**EXERCISE TASK:** Make an exact copy of the records, with the pictures left out.

**DATASET RECORDS:**
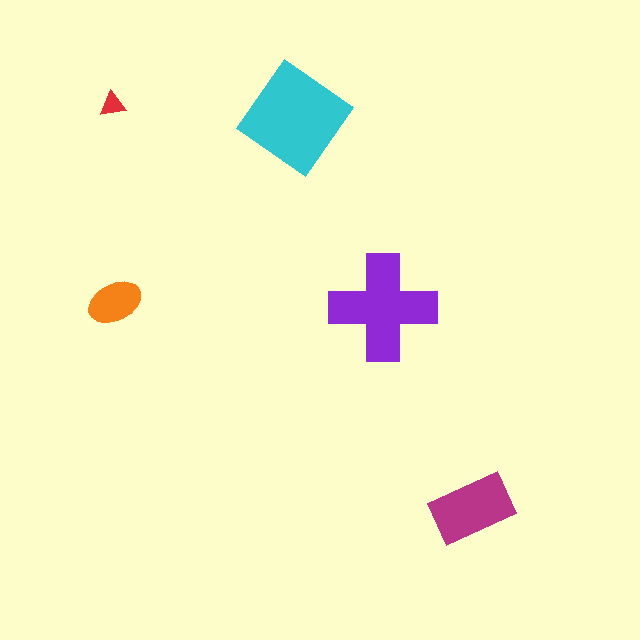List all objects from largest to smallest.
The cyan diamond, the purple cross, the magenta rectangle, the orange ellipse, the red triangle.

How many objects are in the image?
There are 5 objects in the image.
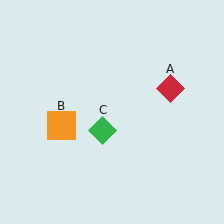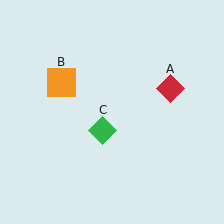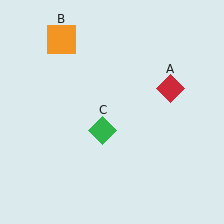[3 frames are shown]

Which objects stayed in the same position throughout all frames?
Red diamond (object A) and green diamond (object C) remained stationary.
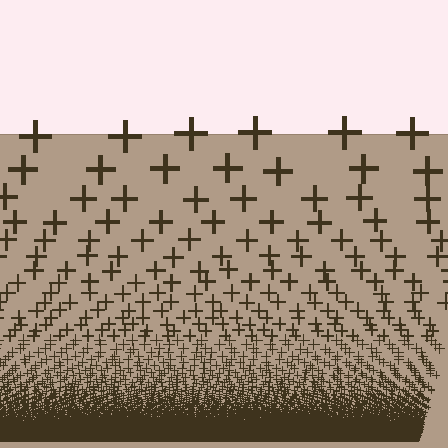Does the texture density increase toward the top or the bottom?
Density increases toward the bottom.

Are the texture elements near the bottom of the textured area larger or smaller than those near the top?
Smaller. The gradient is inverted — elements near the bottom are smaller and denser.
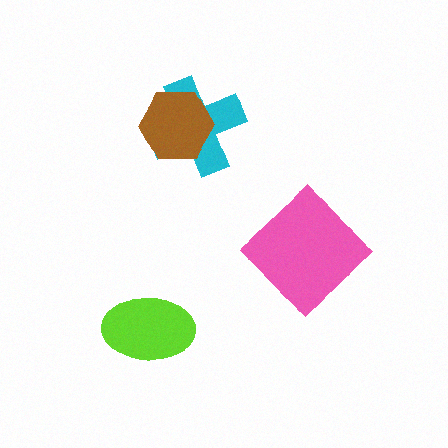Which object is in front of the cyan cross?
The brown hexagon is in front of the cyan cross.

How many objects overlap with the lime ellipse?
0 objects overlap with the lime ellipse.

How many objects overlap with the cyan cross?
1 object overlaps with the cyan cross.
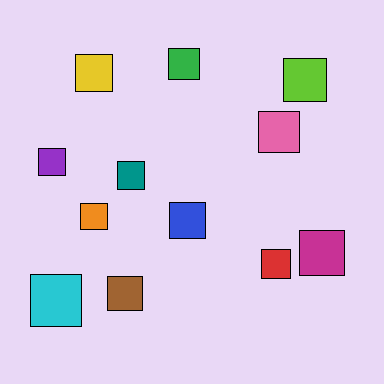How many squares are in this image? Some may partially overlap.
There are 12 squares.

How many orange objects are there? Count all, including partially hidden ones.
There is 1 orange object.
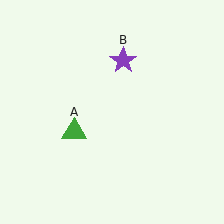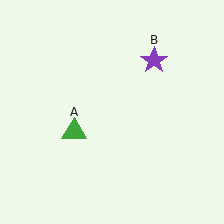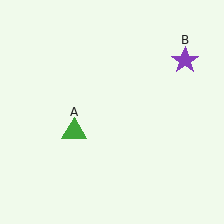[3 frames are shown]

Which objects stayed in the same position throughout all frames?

**RESPONSE:**
List all objects from largest to smallest.
The cyan diamond, the purple cross, the magenta rectangle, the orange ellipse, the red triangle.

How many objects are in the image?
There are 5 objects in the image.
[3 frames are shown]

Which objects stayed in the same position throughout all frames?
Red diamond (object A) and green diamond (object C) remained stationary.
Does the texture density increase toward the top or the bottom?
Density increases toward the bottom.

Are the texture elements near the bottom of the textured area larger or smaller than those near the top?
Smaller. The gradient is inverted — elements near the bottom are smaller and denser.
Which object is in front of the cyan cross?
The brown hexagon is in front of the cyan cross.

How many objects overlap with the lime ellipse?
0 objects overlap with the lime ellipse.

How many objects overlap with the cyan cross?
1 object overlaps with the cyan cross.
How many squares are in this image? Some may partially overlap.
There are 12 squares.

How many orange objects are there? Count all, including partially hidden ones.
There is 1 orange object.
[3 frames are shown]

Which objects stayed in the same position throughout all frames?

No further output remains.